## WHAT IS NEEDED
Please write out every entry below, word for word.

[[ SOURCE MATERIAL, beginning ]]

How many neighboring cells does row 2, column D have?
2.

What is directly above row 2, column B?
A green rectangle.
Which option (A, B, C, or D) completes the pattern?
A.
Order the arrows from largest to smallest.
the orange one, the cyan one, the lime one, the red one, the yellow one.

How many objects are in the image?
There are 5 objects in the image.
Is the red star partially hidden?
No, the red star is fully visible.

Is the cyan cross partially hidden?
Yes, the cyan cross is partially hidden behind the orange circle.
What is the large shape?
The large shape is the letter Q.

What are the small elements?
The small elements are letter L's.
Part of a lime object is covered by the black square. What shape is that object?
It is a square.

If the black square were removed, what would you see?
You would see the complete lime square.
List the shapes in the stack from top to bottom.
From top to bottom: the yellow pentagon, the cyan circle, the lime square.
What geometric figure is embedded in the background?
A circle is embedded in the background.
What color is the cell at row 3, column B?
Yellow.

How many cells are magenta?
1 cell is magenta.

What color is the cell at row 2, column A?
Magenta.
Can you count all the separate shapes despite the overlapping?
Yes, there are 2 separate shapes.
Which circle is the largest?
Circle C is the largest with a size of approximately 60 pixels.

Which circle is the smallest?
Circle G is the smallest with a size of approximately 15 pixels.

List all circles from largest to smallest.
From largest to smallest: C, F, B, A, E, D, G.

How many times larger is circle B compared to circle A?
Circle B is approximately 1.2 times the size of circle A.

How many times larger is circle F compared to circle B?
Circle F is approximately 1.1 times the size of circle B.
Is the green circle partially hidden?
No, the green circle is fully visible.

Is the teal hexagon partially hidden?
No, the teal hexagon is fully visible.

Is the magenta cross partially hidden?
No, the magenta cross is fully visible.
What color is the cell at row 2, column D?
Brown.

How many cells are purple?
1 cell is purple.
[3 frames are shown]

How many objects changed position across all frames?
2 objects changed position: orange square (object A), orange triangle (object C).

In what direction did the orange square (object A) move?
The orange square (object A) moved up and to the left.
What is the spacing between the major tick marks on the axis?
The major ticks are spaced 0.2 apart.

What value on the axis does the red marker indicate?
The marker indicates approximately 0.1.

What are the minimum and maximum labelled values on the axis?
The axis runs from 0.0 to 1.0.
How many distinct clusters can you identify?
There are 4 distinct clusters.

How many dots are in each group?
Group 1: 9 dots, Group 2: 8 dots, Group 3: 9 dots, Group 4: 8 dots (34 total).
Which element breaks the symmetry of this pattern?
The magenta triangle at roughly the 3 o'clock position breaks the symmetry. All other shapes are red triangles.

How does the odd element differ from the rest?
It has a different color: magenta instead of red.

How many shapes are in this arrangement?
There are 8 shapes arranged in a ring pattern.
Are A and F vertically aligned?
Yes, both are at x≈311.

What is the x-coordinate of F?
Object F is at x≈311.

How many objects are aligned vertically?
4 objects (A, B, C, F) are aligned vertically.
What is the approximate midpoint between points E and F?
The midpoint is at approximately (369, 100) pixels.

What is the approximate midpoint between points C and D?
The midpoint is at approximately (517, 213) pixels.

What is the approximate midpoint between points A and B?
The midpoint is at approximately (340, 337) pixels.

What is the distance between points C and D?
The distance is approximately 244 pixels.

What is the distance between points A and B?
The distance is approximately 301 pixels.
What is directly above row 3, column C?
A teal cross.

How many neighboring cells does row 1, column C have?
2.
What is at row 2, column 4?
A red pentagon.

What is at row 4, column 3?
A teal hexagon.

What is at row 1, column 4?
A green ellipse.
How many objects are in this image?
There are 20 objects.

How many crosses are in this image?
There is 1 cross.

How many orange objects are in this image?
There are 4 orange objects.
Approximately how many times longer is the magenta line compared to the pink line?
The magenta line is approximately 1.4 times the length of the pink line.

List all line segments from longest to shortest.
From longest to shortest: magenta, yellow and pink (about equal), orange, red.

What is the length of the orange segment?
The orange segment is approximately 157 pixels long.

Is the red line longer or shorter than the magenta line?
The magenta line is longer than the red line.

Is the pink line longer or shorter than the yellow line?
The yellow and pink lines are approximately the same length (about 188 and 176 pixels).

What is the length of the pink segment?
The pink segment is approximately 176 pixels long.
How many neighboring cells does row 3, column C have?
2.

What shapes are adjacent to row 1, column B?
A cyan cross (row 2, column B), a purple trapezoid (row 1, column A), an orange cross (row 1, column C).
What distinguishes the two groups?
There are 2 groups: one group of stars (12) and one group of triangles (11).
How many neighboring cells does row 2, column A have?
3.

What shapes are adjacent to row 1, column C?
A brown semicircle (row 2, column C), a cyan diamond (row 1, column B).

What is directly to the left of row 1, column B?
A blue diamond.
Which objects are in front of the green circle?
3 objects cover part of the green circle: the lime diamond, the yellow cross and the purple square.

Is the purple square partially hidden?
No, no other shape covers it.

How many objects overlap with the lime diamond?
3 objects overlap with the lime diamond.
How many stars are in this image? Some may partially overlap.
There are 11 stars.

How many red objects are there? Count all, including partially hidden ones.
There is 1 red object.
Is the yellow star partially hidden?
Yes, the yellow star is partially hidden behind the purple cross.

[[ SOURCE MATERIAL, end ]]

## RESPONSE TO THIS TASK
How many neighboring cells does row 2, column D have?
2.

What is directly above row 2, column B?
A green rectangle.
Which option (A, B, C, or D) completes the pattern?
A.
Order the arrows from largest to smallest.
the orange one, the cyan one, the lime one, the red one, the yellow one.

How many objects are in the image?
There are 5 objects in the image.
Is the red star partially hidden?
No, the red star is fully visible.

Is the cyan cross partially hidden?
Yes, the cyan cross is partially hidden behind the orange circle.
What is the large shape?
The large shape is the letter Q.

What are the small elements?
The small elements are letter L's.
Part of a lime object is covered by the black square. What shape is that object?
It is a square.

If the black square were removed, what would you see?
You would see the complete lime square.
List the shapes in the stack from top to bottom.
From top to bottom: the yellow pentagon, the cyan circle, the lime square.
What geometric figure is embedded in the background?
A circle is embedded in the background.
What color is the cell at row 3, column B?
Yellow.

How many cells are magenta?
1 cell is magenta.

What color is the cell at row 2, column A?
Magenta.
Can you count all the separate shapes despite the overlapping?
Yes, there are 2 separate shapes.
Which circle is the largest?
Circle C is the largest with a size of approximately 60 pixels.

Which circle is the smallest?
Circle G is the smallest with a size of approximately 15 pixels.

List all circles from largest to smallest.
From largest to smallest: C, F, B, A, E, D, G.

How many times larger is circle B compared to circle A?
Circle B is approximately 1.2 times the size of circle A.

How many times larger is circle F compared to circle B?
Circle F is approximately 1.1 times the size of circle B.
Is the green circle partially hidden?
No, the green circle is fully visible.

Is the teal hexagon partially hidden?
No, the teal hexagon is fully visible.

Is the magenta cross partially hidden?
No, the magenta cross is fully visible.
What color is the cell at row 2, column D?
Brown.

How many cells are purple?
1 cell is purple.
[3 frames are shown]

How many objects changed position across all frames?
2 objects changed position: orange square (object A), orange triangle (object C).

In what direction did the orange square (object A) move?
The orange square (object A) moved up and to the left.
What is the spacing between the major tick marks on the axis?
The major ticks are spaced 0.2 apart.

What value on the axis does the red marker indicate?
The marker indicates approximately 0.1.

What are the minimum and maximum labelled values on the axis?
The axis runs from 0.0 to 1.0.
How many distinct clusters can you identify?
There are 4 distinct clusters.

How many dots are in each group?
Group 1: 9 dots, Group 2: 8 dots, Group 3: 9 dots, Group 4: 8 dots (34 total).
Which element breaks the symmetry of this pattern?
The magenta triangle at roughly the 3 o'clock position breaks the symmetry. All other shapes are red triangles.

How does the odd element differ from the rest?
It has a different color: magenta instead of red.

How many shapes are in this arrangement?
There are 8 shapes arranged in a ring pattern.
Are A and F vertically aligned?
Yes, both are at x≈311.

What is the x-coordinate of F?
Object F is at x≈311.

How many objects are aligned vertically?
4 objects (A, B, C, F) are aligned vertically.
What is the approximate midpoint between points E and F?
The midpoint is at approximately (369, 100) pixels.

What is the approximate midpoint between points C and D?
The midpoint is at approximately (517, 213) pixels.

What is the approximate midpoint between points A and B?
The midpoint is at approximately (340, 337) pixels.

What is the distance between points C and D?
The distance is approximately 244 pixels.

What is the distance between points A and B?
The distance is approximately 301 pixels.
What is directly above row 3, column C?
A teal cross.

How many neighboring cells does row 1, column C have?
2.
What is at row 2, column 4?
A red pentagon.

What is at row 4, column 3?
A teal hexagon.

What is at row 1, column 4?
A green ellipse.
How many objects are in this image?
There are 20 objects.

How many crosses are in this image?
There is 1 cross.

How many orange objects are in this image?
There are 4 orange objects.
Approximately how many times longer is the magenta line compared to the pink line?
The magenta line is approximately 1.4 times the length of the pink line.

List all line segments from longest to shortest.
From longest to shortest: magenta, yellow and pink (about equal), orange, red.

What is the length of the orange segment?
The orange segment is approximately 157 pixels long.

Is the red line longer or shorter than the magenta line?
The magenta line is longer than the red line.

Is the pink line longer or shorter than the yellow line?
The yellow and pink lines are approximately the same length (about 188 and 176 pixels).

What is the length of the pink segment?
The pink segment is approximately 176 pixels long.
How many neighboring cells does row 3, column C have?
2.

What shapes are adjacent to row 1, column B?
A cyan cross (row 2, column B), a purple trapezoid (row 1, column A), an orange cross (row 1, column C).
What distinguishes the two groups?
There are 2 groups: one group of stars (12) and one group of triangles (11).
How many neighboring cells does row 2, column A have?
3.

What shapes are adjacent to row 1, column C?
A brown semicircle (row 2, column C), a cyan diamond (row 1, column B).

What is directly to the left of row 1, column B?
A blue diamond.
Which objects are in front of the green circle?
3 objects cover part of the green circle: the lime diamond, the yellow cross and the purple square.

Is the purple square partially hidden?
No, no other shape covers it.

How many objects overlap with the lime diamond?
3 objects overlap with the lime diamond.
How many stars are in this image? Some may partially overlap.
There are 11 stars.

How many red objects are there? Count all, including partially hidden ones.
There is 1 red object.
Is the yellow star partially hidden?
Yes, the yellow star is partially hidden behind the purple cross.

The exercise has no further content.